Entries on basic geometric figures
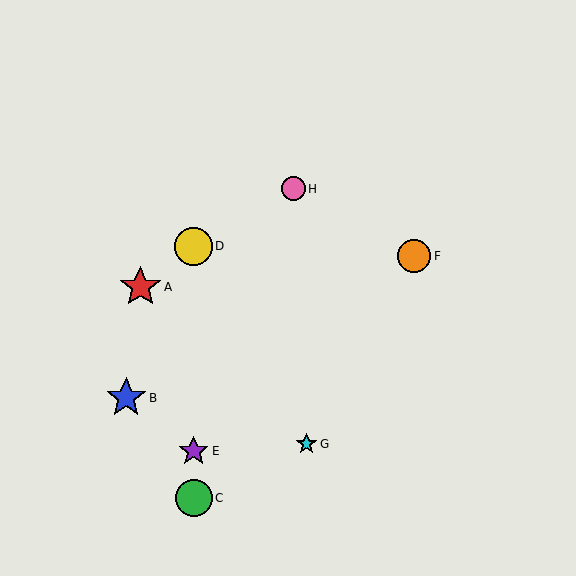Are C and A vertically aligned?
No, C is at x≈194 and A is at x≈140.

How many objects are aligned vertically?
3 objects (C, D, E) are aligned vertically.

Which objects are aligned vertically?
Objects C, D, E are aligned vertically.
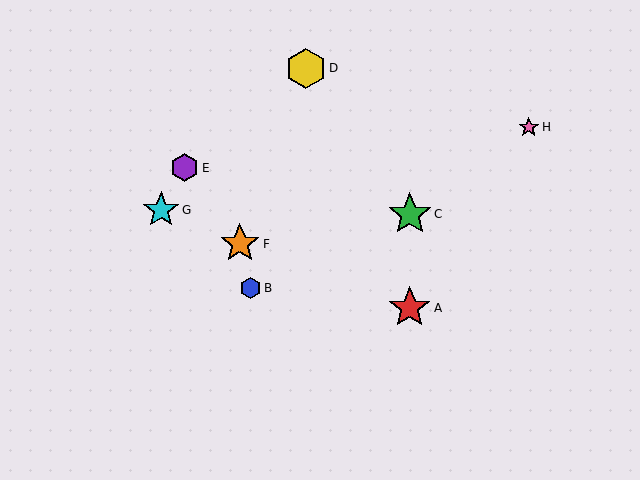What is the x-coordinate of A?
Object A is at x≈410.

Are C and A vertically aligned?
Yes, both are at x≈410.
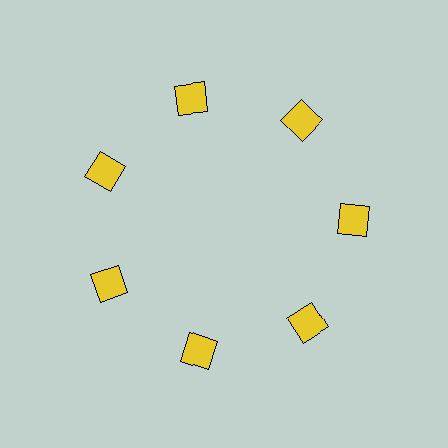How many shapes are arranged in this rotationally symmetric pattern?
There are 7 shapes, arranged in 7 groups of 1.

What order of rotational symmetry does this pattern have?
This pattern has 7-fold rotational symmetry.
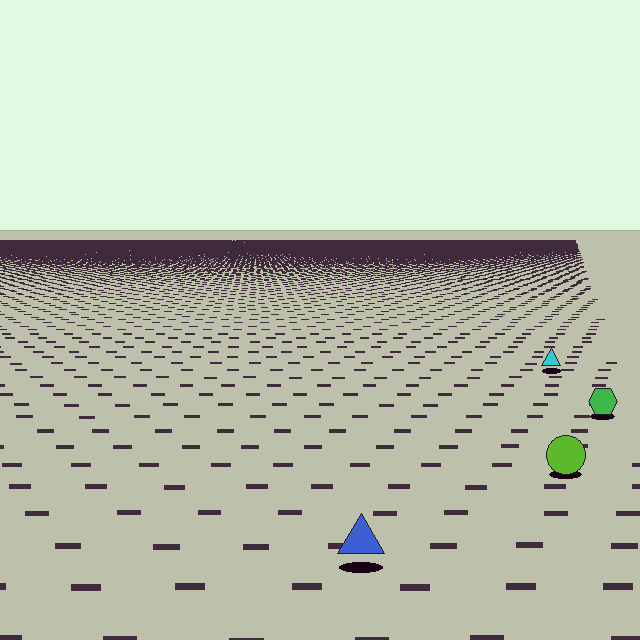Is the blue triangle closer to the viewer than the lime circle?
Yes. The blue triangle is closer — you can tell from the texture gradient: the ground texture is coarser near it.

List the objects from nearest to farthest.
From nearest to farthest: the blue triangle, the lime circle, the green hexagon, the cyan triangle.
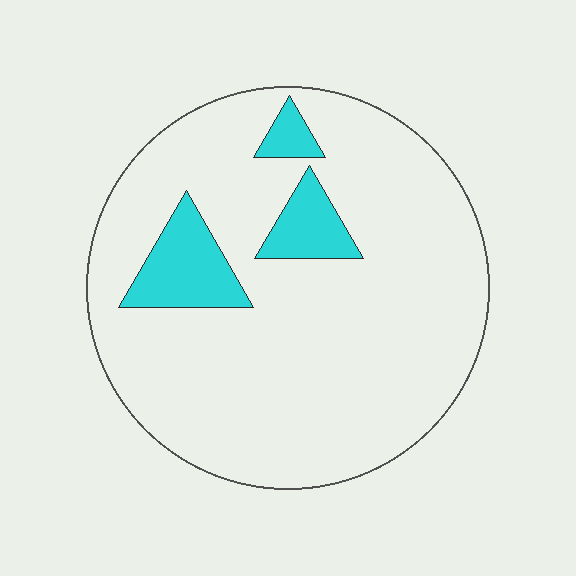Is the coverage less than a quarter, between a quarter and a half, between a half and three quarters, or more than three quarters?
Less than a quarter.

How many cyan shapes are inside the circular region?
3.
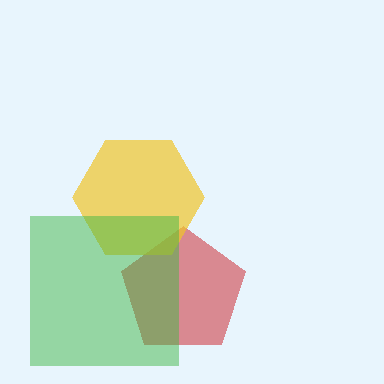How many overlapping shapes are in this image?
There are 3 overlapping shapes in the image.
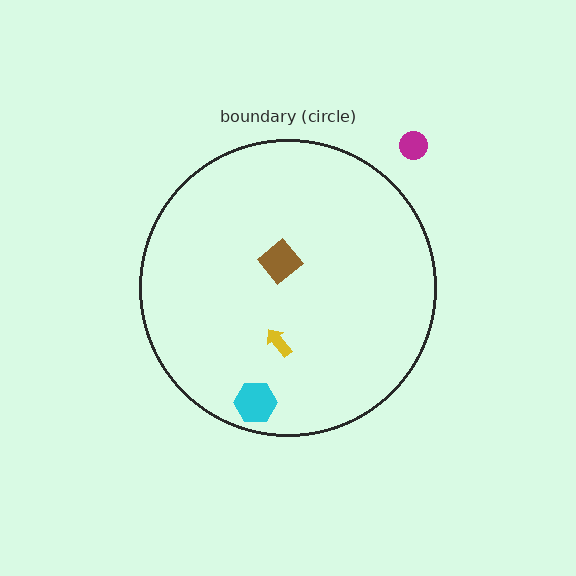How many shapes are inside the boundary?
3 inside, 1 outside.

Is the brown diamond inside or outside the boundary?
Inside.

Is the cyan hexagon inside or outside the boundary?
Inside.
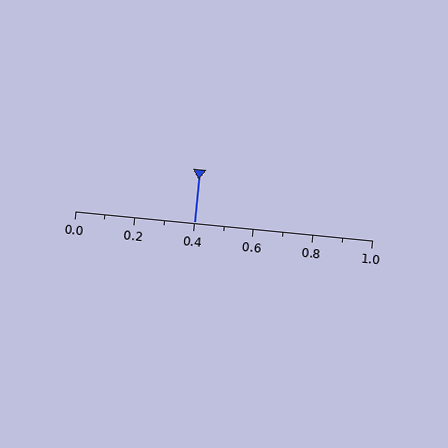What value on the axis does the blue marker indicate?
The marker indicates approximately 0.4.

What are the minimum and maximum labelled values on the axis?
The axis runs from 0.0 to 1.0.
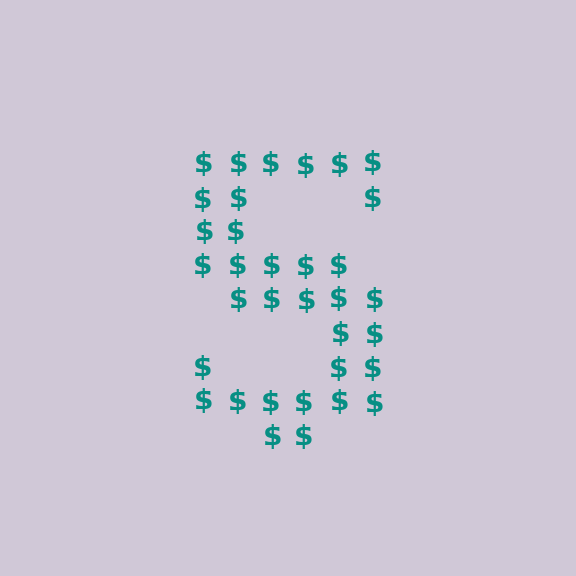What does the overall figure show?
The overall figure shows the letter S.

● **To be done**: Return the listing above unchanged, apart from dropping its pictures.

● **Correct result**:
Are C and A vertically aligned?
No, C is at x≈194 and A is at x≈140.

How many objects are aligned vertically?
3 objects (C, D, E) are aligned vertically.

Which objects are aligned vertically?
Objects C, D, E are aligned vertically.
What is the x-coordinate of A?
Object A is at x≈410.

Are C and A vertically aligned?
Yes, both are at x≈410.
How many shapes are arranged in this rotationally symmetric pattern?
There are 7 shapes, arranged in 7 groups of 1.

What order of rotational symmetry does this pattern have?
This pattern has 7-fold rotational symmetry.
Is the blue triangle closer to the viewer than the lime circle?
Yes. The blue triangle is closer — you can tell from the texture gradient: the ground texture is coarser near it.

List the objects from nearest to farthest.
From nearest to farthest: the blue triangle, the lime circle, the green hexagon, the cyan triangle.
Is the coverage less than a quarter, between a quarter and a half, between a half and three quarters, or more than three quarters?
Less than a quarter.

How many cyan shapes are inside the circular region?
3.
How many overlapping shapes are in this image?
There are 3 overlapping shapes in the image.
How many shapes are inside the boundary?
3 inside, 1 outside.

Is the brown diamond inside or outside the boundary?
Inside.

Is the cyan hexagon inside or outside the boundary?
Inside.
What value on the axis does the blue marker indicate?
The marker indicates approximately 0.4.

What are the minimum and maximum labelled values on the axis?
The axis runs from 0.0 to 1.0.
What does the overall figure show?
The overall figure shows the letter S.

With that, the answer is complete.